Reproduce the records below exactly, leaving out any pictures.

**DATA FOR THIS TASK**
________

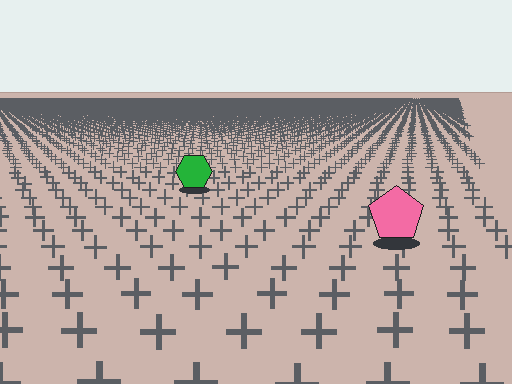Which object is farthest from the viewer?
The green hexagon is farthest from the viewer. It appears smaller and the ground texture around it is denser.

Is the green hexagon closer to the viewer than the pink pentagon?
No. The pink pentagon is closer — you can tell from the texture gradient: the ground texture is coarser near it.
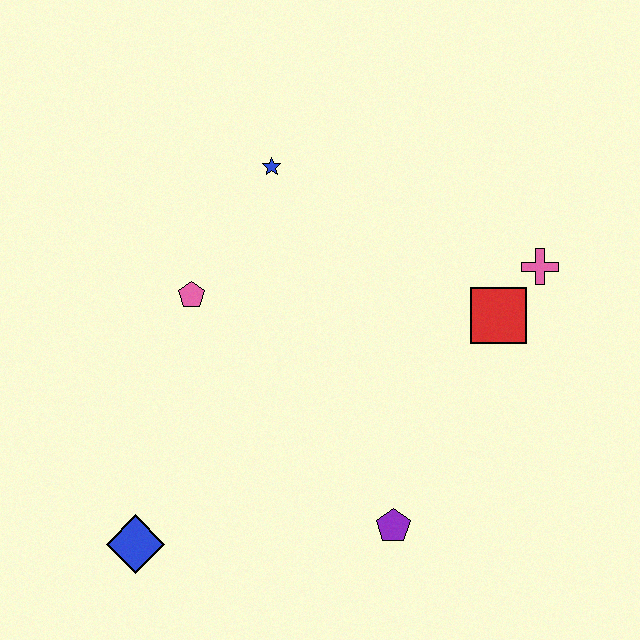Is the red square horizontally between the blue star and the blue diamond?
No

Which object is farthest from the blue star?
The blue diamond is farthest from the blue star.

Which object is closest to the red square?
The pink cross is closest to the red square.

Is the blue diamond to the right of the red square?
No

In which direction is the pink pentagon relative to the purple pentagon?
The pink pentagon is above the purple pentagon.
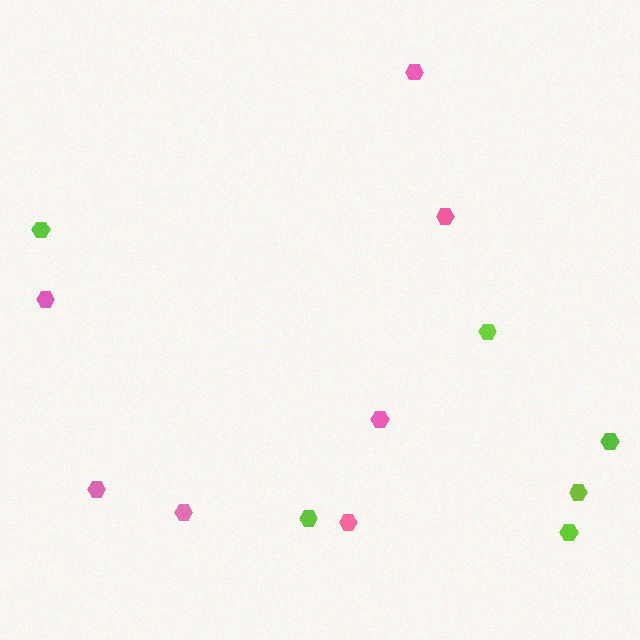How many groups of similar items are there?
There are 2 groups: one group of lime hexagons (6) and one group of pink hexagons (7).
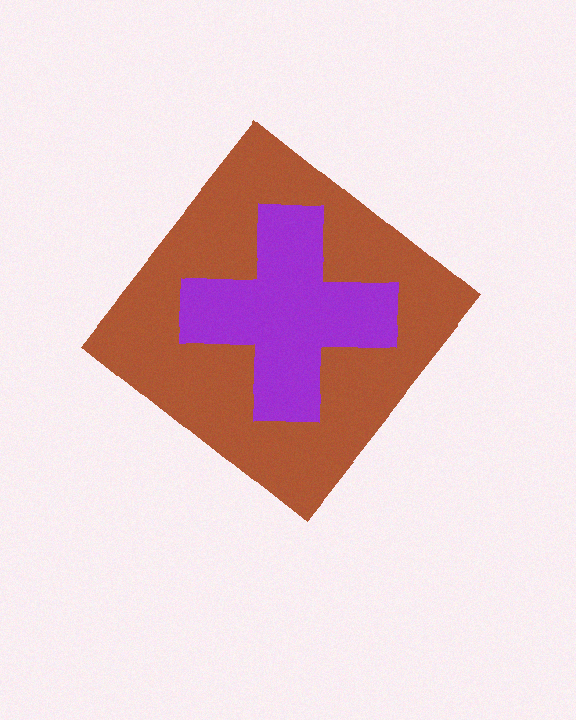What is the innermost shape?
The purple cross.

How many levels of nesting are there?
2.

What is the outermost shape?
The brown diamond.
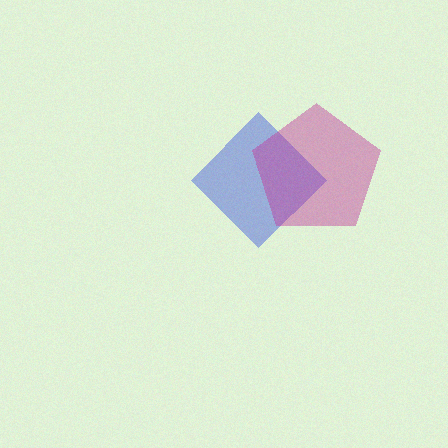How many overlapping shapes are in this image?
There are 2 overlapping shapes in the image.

________

**SOLUTION TO THIS TASK**
Which object is farthest from the viewer?
The green hexagon is farthest from the viewer. It appears smaller and the ground texture around it is denser.

Is the green hexagon closer to the viewer than the pink pentagon?
No. The pink pentagon is closer — you can tell from the texture gradient: the ground texture is coarser near it.
Is the red square horizontally between the blue star and the blue diamond?
No

Which object is farthest from the blue star?
The blue diamond is farthest from the blue star.

Which object is closest to the red square?
The pink cross is closest to the red square.

Is the blue diamond to the right of the red square?
No

In which direction is the pink pentagon relative to the purple pentagon?
The pink pentagon is above the purple pentagon.
How many groups of similar items are there?
There are 2 groups: one group of lime hexagons (6) and one group of pink hexagons (7).
What is the innermost shape?
The purple cross.

How many levels of nesting are there?
2.

What is the outermost shape?
The brown diamond.
How many overlapping shapes are in this image?
There are 2 overlapping shapes in the image.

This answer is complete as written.